## DATA SHOWN
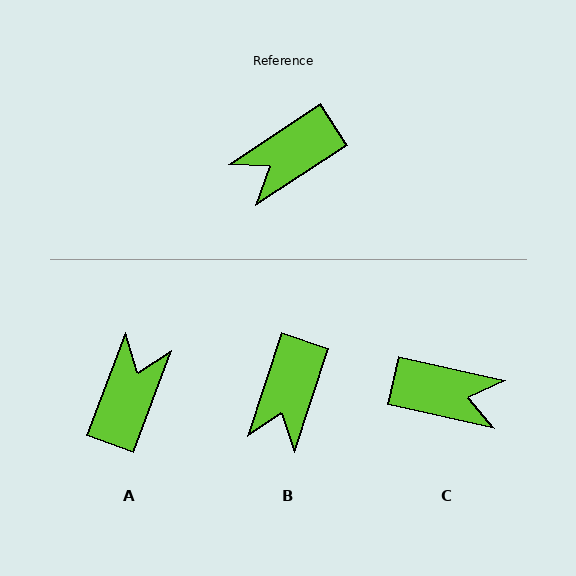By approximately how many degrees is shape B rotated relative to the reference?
Approximately 38 degrees counter-clockwise.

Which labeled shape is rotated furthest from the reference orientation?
A, about 144 degrees away.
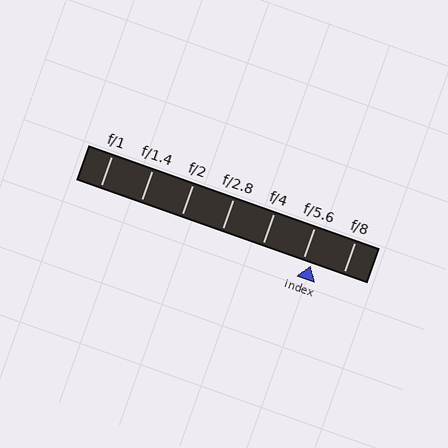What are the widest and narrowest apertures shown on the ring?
The widest aperture shown is f/1 and the narrowest is f/8.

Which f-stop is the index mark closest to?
The index mark is closest to f/5.6.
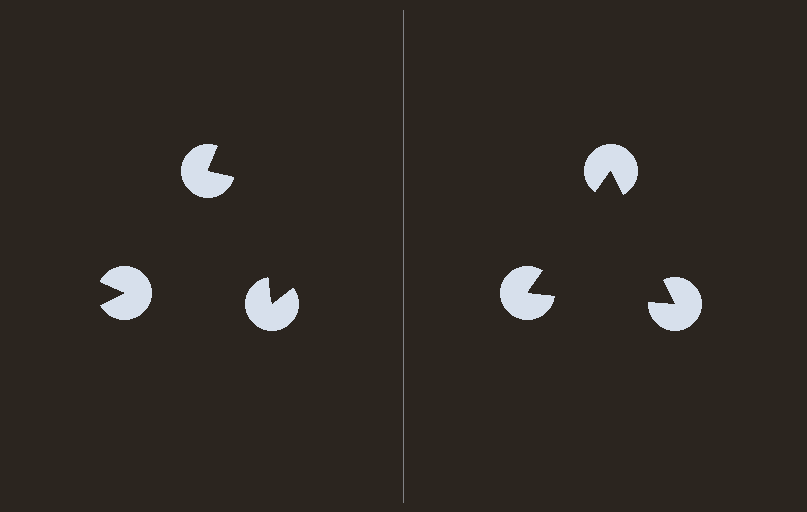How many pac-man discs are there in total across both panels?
6 — 3 on each side.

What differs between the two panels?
The pac-man discs are positioned identically on both sides; only the wedge orientations differ. On the right they align to a triangle; on the left they are misaligned.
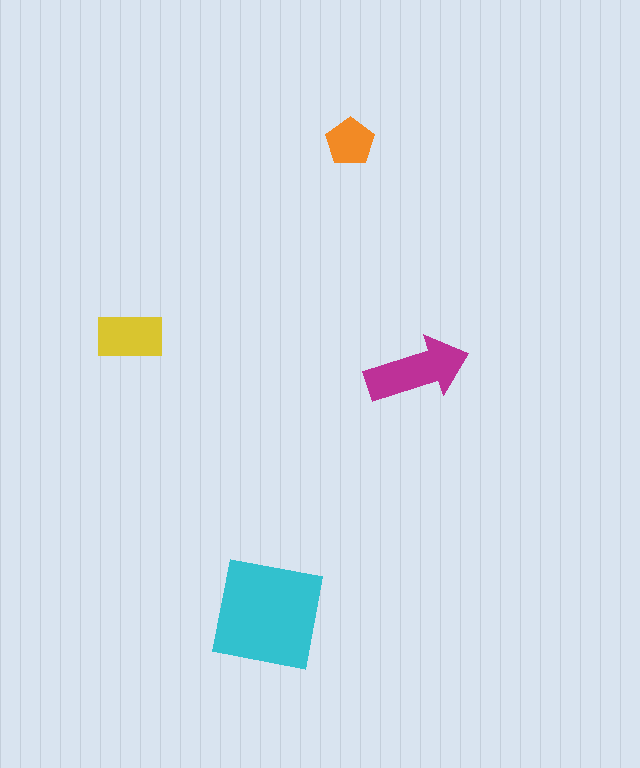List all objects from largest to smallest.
The cyan square, the magenta arrow, the yellow rectangle, the orange pentagon.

## WORK REQUIRED
Extract the entries in full, exactly as they are, minus the pictures.

## EXERCISE OUTPUT
By approximately how many degrees is shape B rotated relative to the reference?
Approximately 38 degrees counter-clockwise.

Which labeled shape is rotated furthest from the reference orientation?
A, about 144 degrees away.
What are the widest and narrowest apertures shown on the ring?
The widest aperture shown is f/1 and the narrowest is f/8.

Which f-stop is the index mark closest to?
The index mark is closest to f/5.6.
How many pac-man discs are there in total across both panels?
6 — 3 on each side.

What differs between the two panels?
The pac-man discs are positioned identically on both sides; only the wedge orientations differ. On the right they align to a triangle; on the left they are misaligned.
List all objects from largest to smallest.
The cyan square, the magenta arrow, the yellow rectangle, the orange pentagon.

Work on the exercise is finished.